**Provided entries**

>> BEGIN

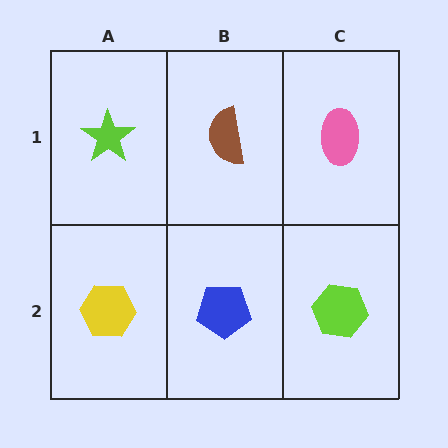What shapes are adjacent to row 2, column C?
A pink ellipse (row 1, column C), a blue pentagon (row 2, column B).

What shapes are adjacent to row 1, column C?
A lime hexagon (row 2, column C), a brown semicircle (row 1, column B).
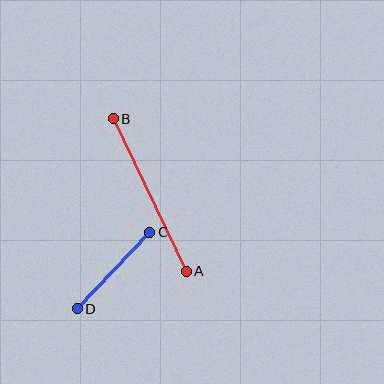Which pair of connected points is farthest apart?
Points A and B are farthest apart.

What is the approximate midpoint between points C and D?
The midpoint is at approximately (114, 271) pixels.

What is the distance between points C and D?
The distance is approximately 105 pixels.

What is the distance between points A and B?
The distance is approximately 169 pixels.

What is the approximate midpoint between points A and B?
The midpoint is at approximately (150, 195) pixels.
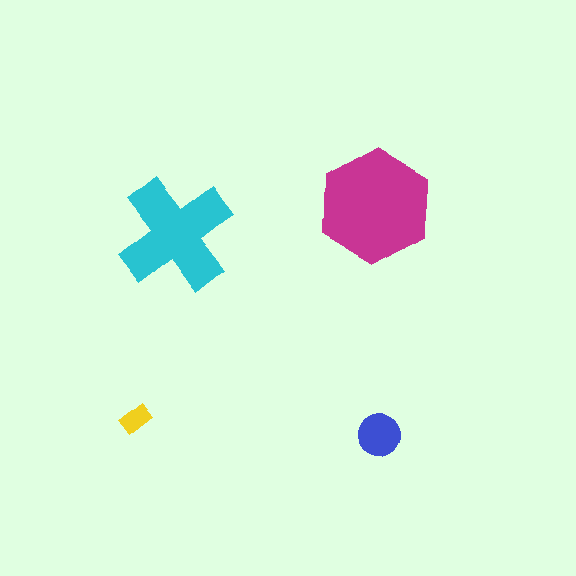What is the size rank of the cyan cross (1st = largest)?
2nd.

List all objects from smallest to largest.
The yellow rectangle, the blue circle, the cyan cross, the magenta hexagon.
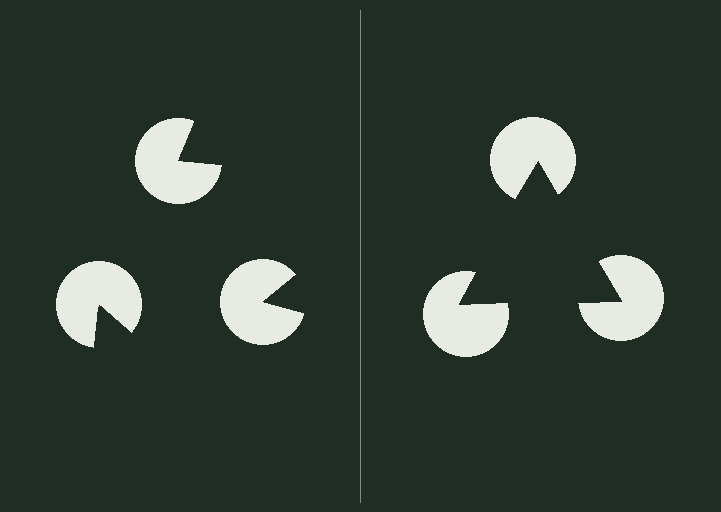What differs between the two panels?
The pac-man discs are positioned identically on both sides; only the wedge orientations differ. On the right they align to a triangle; on the left they are misaligned.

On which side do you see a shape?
An illusory triangle appears on the right side. On the left side the wedge cuts are rotated, so no coherent shape forms.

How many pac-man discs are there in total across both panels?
6 — 3 on each side.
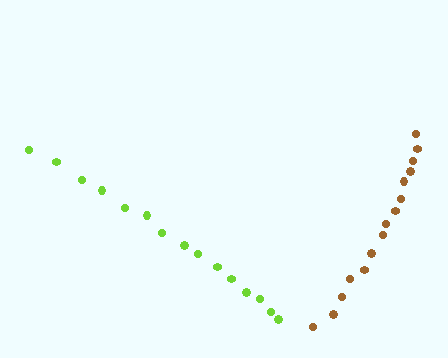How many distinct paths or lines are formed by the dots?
There are 2 distinct paths.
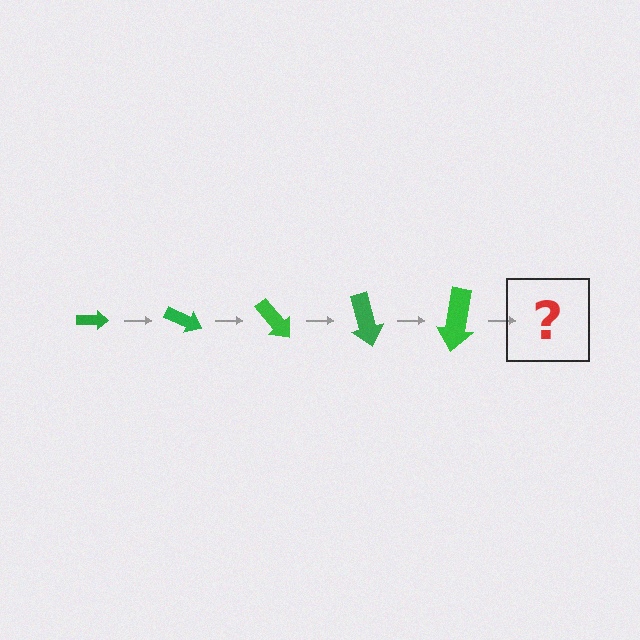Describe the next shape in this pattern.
It should be an arrow, larger than the previous one and rotated 125 degrees clockwise from the start.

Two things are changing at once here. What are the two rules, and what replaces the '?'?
The two rules are that the arrow grows larger each step and it rotates 25 degrees clockwise each step. The '?' should be an arrow, larger than the previous one and rotated 125 degrees clockwise from the start.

>> END

**What to do**
Looking at the records above, extract only the lines from the one with "What differs between the two panels?" through the last line, exactly, with the pictures left out.

**Exercise response**
What differs between the two panels?
The pac-man discs are positioned identically on both sides; only the wedge orientations differ. On the right they align to a triangle; on the left they are misaligned.

On which side do you see a shape?
An illusory triangle appears on the right side. On the left side the wedge cuts are rotated, so no coherent shape forms.

How many pac-man discs are there in total across both panels?
6 — 3 on each side.
How many distinct paths or lines are formed by the dots?
There are 2 distinct paths.
Describe the next shape in this pattern.
It should be an arrow, larger than the previous one and rotated 125 degrees clockwise from the start.

Two things are changing at once here. What are the two rules, and what replaces the '?'?
The two rules are that the arrow grows larger each step and it rotates 25 degrees clockwise each step. The '?' should be an arrow, larger than the previous one and rotated 125 degrees clockwise from the start.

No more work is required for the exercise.